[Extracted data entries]
## BEGIN

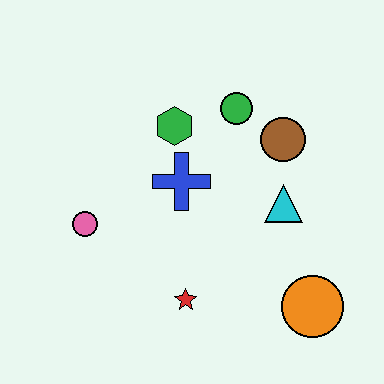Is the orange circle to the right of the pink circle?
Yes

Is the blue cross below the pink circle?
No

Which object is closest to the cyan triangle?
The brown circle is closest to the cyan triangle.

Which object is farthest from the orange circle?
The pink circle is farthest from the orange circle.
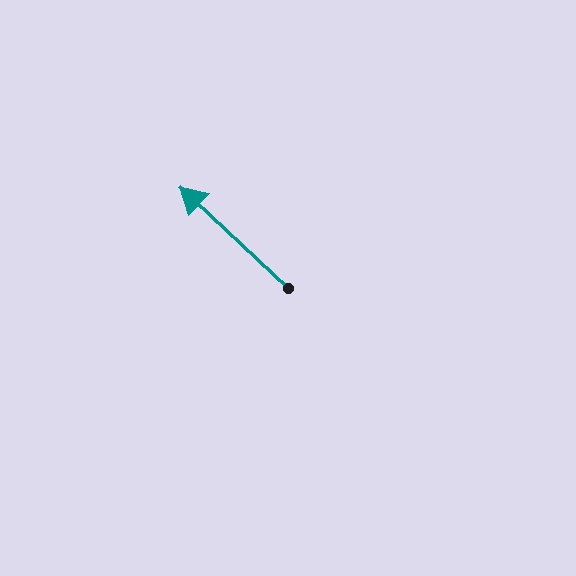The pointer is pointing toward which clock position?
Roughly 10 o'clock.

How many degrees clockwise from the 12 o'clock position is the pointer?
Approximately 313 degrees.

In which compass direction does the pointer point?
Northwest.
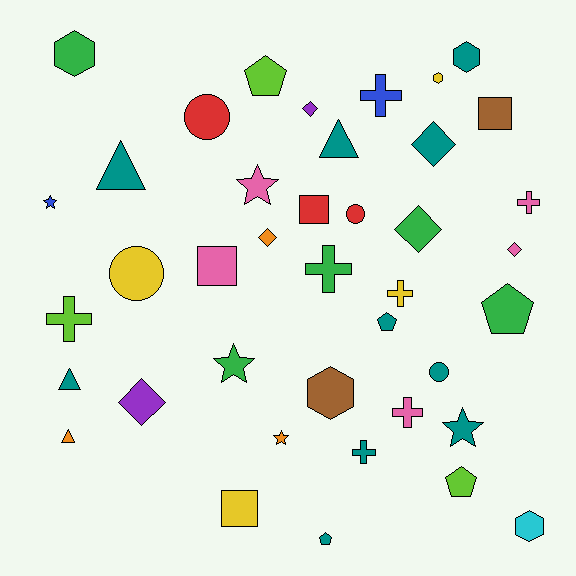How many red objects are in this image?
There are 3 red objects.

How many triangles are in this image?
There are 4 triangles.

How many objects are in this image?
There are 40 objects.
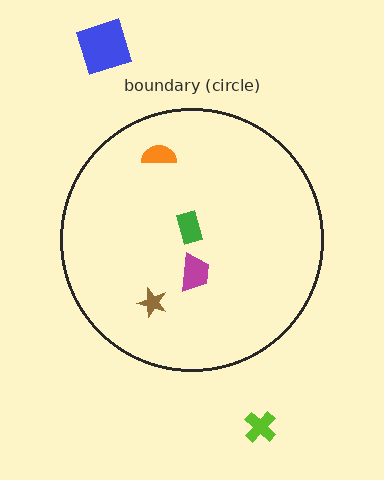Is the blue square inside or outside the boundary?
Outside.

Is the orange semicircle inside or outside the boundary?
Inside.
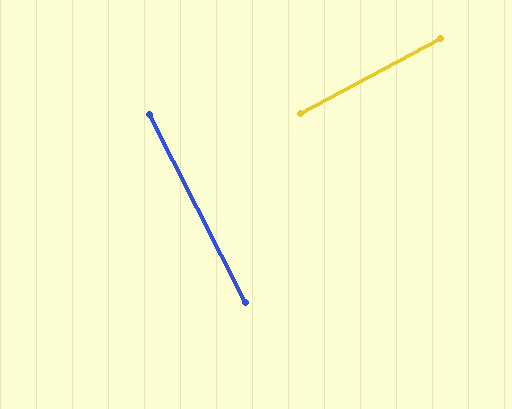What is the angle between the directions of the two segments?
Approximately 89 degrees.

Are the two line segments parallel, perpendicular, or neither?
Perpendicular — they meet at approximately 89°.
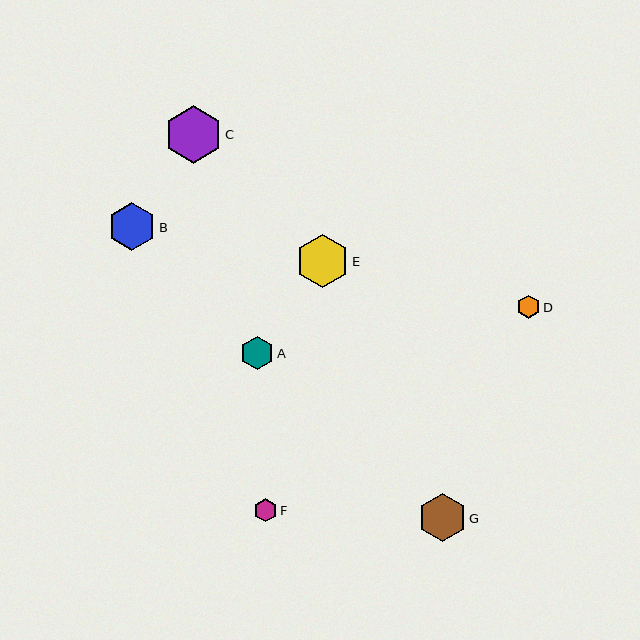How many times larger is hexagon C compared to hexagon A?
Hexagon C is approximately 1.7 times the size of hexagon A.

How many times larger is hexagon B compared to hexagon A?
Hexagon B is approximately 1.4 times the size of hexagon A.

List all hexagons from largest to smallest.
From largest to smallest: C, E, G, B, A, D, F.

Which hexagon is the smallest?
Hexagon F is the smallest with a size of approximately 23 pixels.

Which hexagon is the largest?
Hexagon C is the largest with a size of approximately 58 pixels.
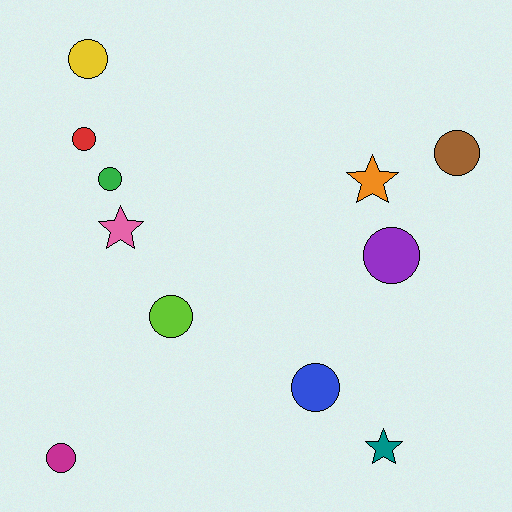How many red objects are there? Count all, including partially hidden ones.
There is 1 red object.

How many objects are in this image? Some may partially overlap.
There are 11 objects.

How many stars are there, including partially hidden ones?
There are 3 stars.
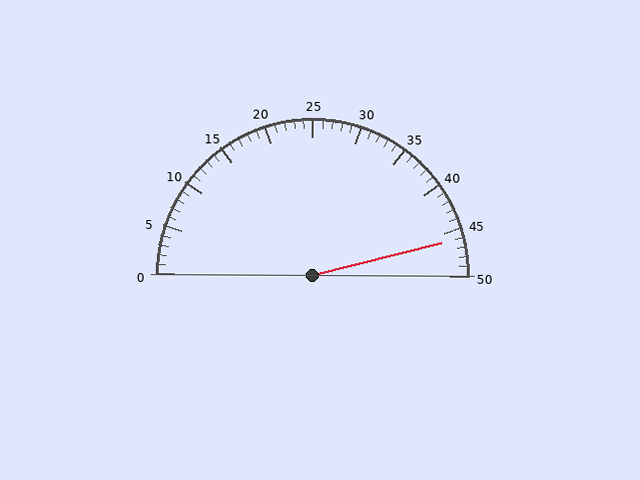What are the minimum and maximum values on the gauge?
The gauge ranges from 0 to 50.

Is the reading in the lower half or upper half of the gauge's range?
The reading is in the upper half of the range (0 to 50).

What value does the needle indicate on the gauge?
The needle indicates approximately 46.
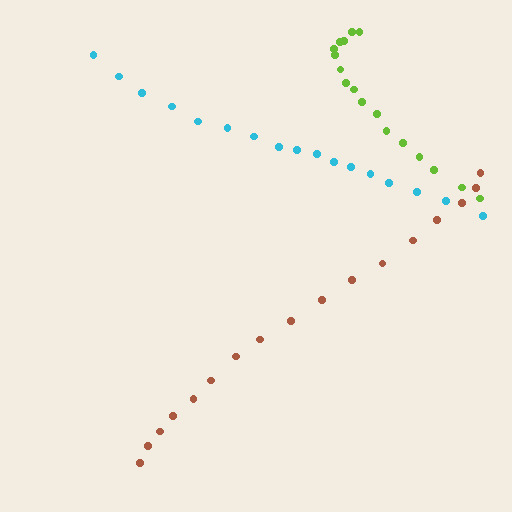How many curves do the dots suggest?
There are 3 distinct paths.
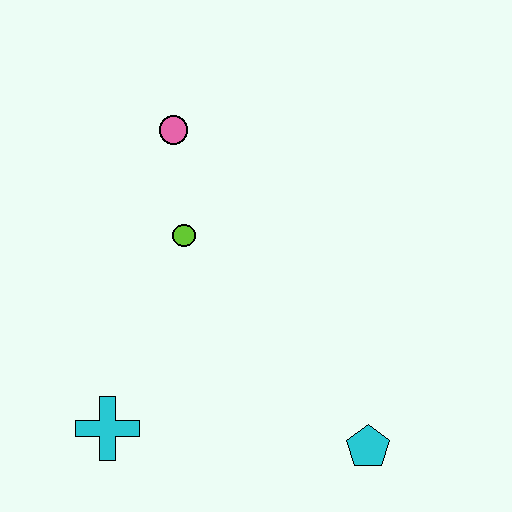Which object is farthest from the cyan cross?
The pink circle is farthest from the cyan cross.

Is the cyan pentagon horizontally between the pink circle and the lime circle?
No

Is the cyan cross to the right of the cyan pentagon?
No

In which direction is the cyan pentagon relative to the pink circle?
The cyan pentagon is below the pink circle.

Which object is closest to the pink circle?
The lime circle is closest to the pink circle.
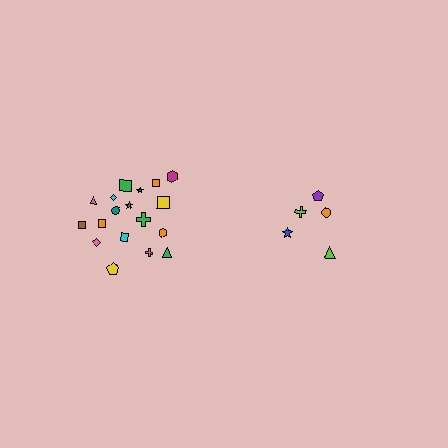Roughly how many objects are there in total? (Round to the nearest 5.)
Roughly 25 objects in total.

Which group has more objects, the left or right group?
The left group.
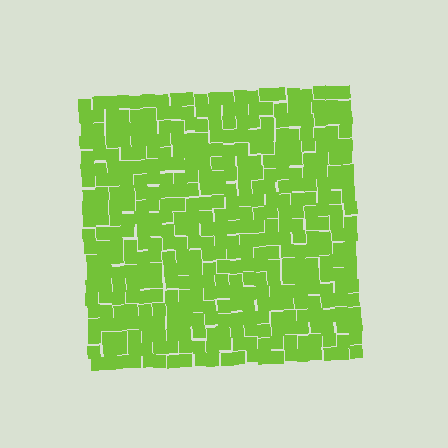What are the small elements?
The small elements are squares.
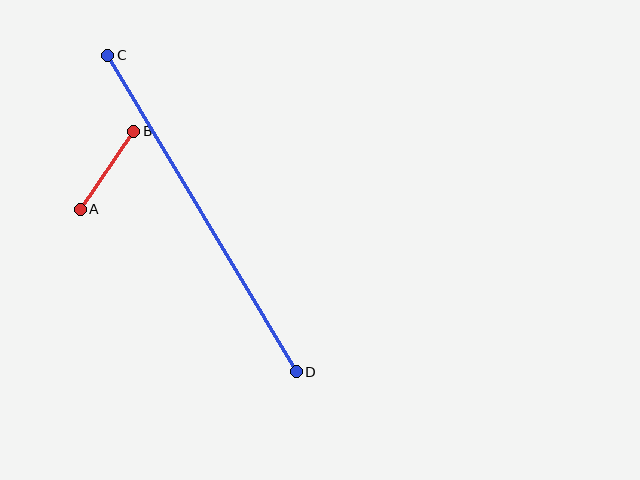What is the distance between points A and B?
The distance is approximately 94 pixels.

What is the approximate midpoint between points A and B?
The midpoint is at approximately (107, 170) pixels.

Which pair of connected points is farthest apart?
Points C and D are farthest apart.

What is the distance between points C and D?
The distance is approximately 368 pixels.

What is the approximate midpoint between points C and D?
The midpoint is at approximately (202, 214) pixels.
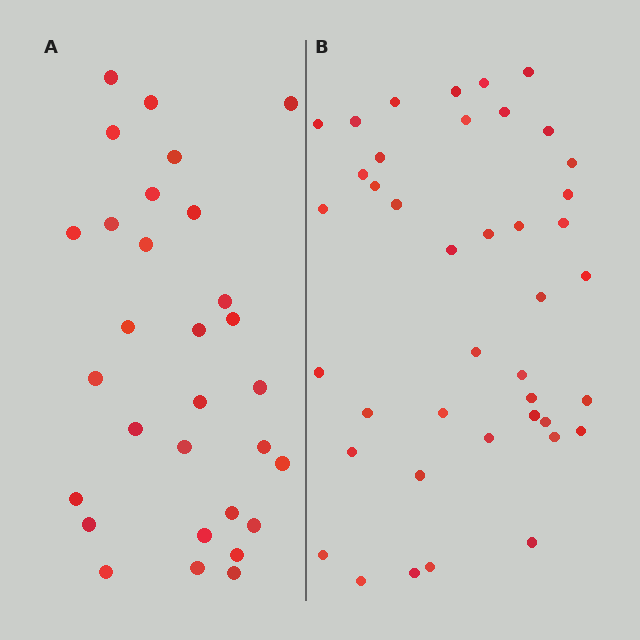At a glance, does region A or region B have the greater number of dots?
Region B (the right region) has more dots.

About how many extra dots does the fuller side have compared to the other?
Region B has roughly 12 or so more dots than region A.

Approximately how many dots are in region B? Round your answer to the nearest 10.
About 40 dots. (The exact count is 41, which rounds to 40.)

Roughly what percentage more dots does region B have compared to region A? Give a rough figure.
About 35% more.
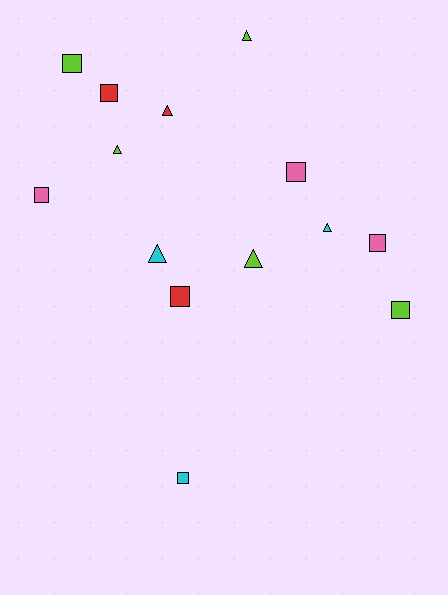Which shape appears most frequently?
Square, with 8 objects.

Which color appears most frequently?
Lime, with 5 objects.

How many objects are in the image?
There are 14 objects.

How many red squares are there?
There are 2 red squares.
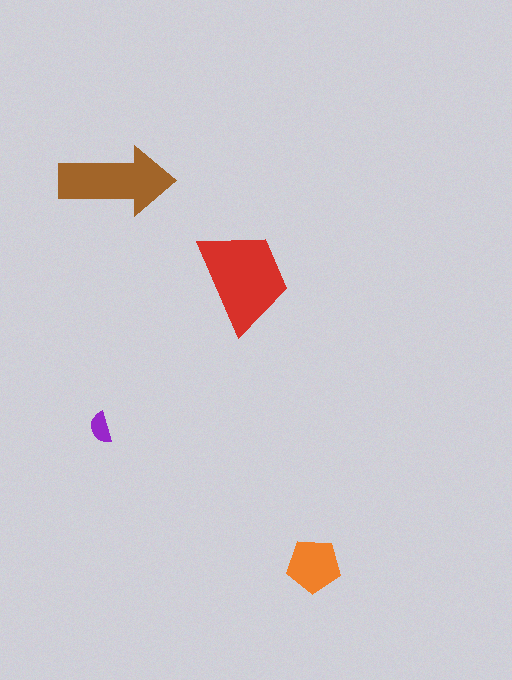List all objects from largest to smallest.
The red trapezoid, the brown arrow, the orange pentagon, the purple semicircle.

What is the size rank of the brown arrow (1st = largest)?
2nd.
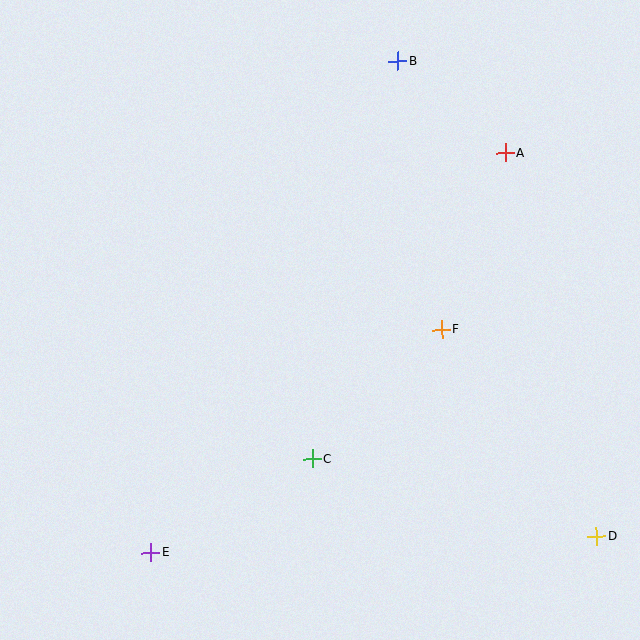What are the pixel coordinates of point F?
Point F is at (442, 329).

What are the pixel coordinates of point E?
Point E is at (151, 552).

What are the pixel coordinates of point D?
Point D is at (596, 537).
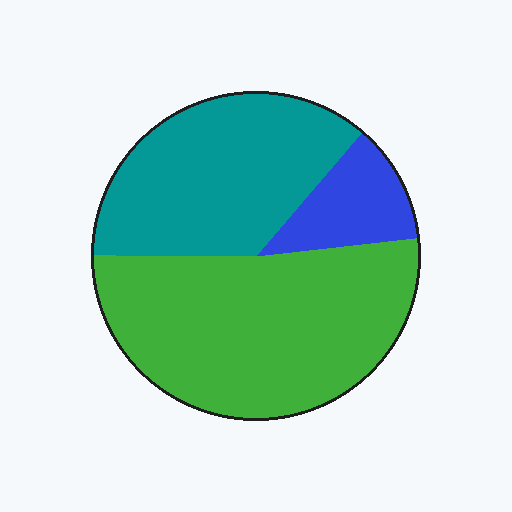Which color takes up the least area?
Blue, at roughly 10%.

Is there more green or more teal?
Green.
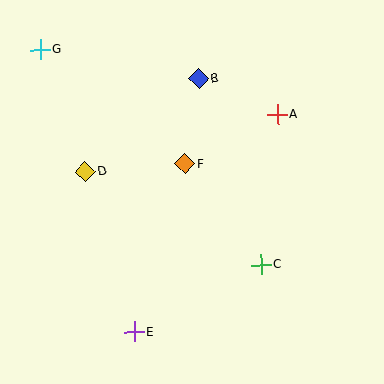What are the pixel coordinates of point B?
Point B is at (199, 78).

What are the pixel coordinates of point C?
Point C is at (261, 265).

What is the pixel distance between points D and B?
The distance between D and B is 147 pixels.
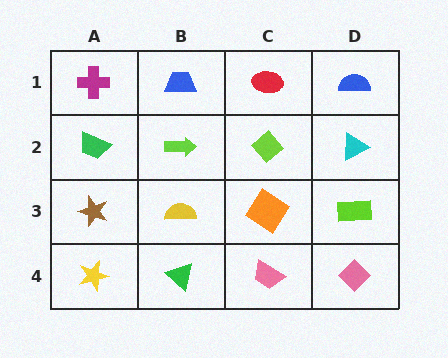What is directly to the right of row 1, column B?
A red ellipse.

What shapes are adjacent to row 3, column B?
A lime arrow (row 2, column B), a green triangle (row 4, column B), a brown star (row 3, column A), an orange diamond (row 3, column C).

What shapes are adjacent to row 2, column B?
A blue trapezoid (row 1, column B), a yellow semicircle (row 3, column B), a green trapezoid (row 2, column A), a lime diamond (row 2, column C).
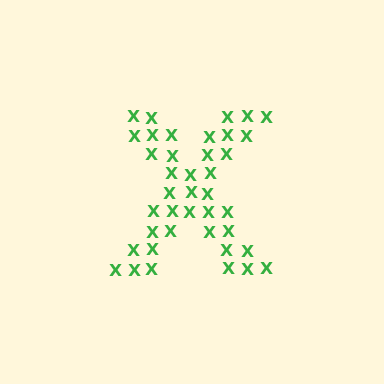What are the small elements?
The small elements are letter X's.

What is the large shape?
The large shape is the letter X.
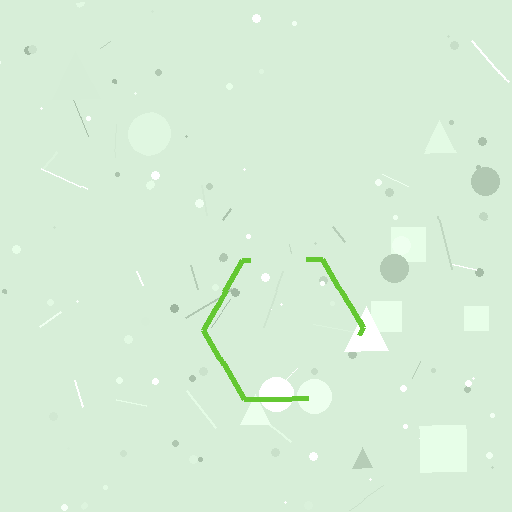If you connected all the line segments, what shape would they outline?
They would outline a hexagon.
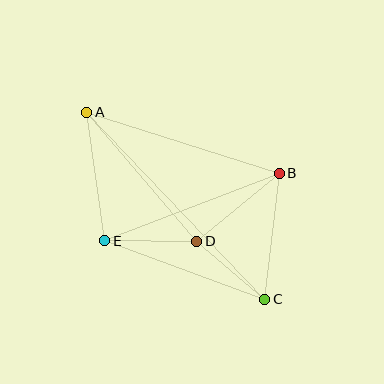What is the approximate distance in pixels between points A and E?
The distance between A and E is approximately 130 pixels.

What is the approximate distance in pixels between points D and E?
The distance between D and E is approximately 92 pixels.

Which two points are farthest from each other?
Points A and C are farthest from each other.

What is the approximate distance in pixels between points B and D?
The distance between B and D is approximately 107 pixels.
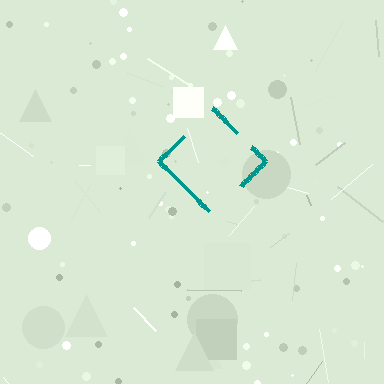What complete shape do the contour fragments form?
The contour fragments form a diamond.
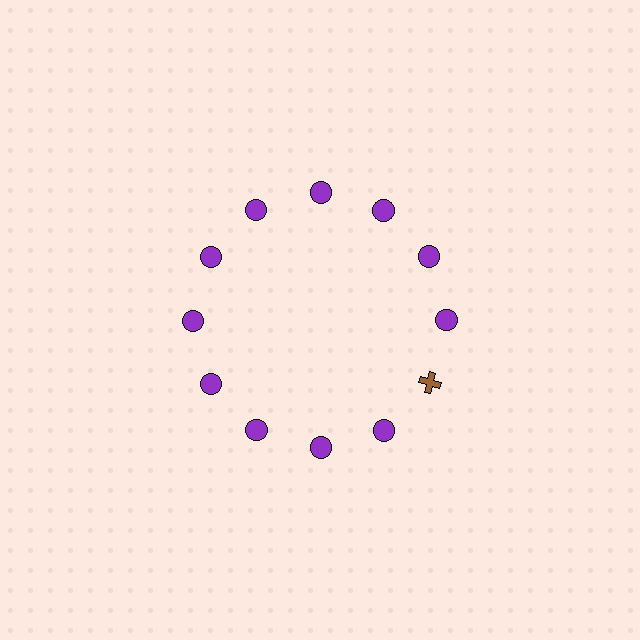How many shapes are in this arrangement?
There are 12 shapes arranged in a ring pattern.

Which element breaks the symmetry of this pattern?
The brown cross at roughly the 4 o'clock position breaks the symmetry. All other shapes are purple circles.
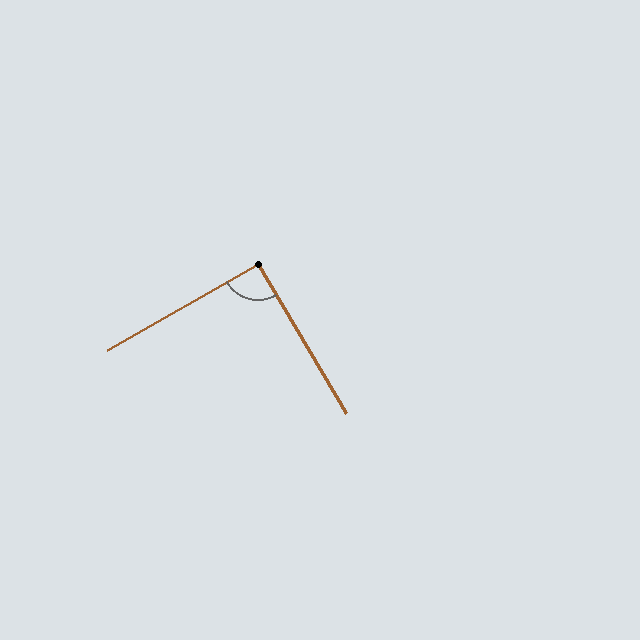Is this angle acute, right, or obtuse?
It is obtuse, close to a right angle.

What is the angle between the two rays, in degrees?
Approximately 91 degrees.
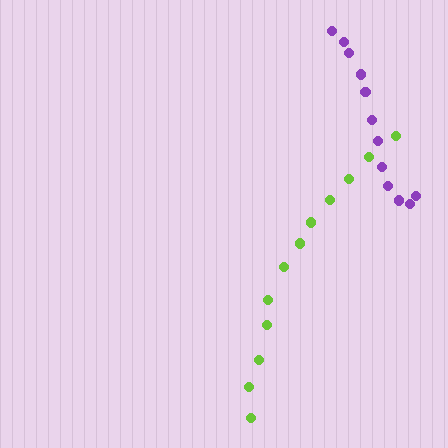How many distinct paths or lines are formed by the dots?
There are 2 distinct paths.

## END

WHAT IS EXPECTED ->
Leaving out every picture, copy exactly the lines from the one that contains "What is the large shape?" through the end of the entries above.

TASK RESPONSE ->
What is the large shape?
The large shape is the letter X.
If you connected all the line segments, what shape would they outline?
They would outline a hexagon.
What is the approximate distance in pixels between points A and E?
The distance between A and E is approximately 130 pixels.

What is the approximate distance in pixels between points D and E?
The distance between D and E is approximately 92 pixels.

Which two points are farthest from each other?
Points A and C are farthest from each other.

What is the approximate distance in pixels between points B and D?
The distance between B and D is approximately 107 pixels.
What complete shape do the contour fragments form?
The contour fragments form a diamond.
How many shapes are in this arrangement?
There are 12 shapes arranged in a ring pattern.

Which element breaks the symmetry of this pattern?
The brown cross at roughly the 4 o'clock position breaks the symmetry. All other shapes are purple circles.
Is this angle acute, right, or obtuse?
It is obtuse, close to a right angle.

What is the angle between the two rays, in degrees?
Approximately 91 degrees.
How many distinct paths or lines are formed by the dots?
There are 2 distinct paths.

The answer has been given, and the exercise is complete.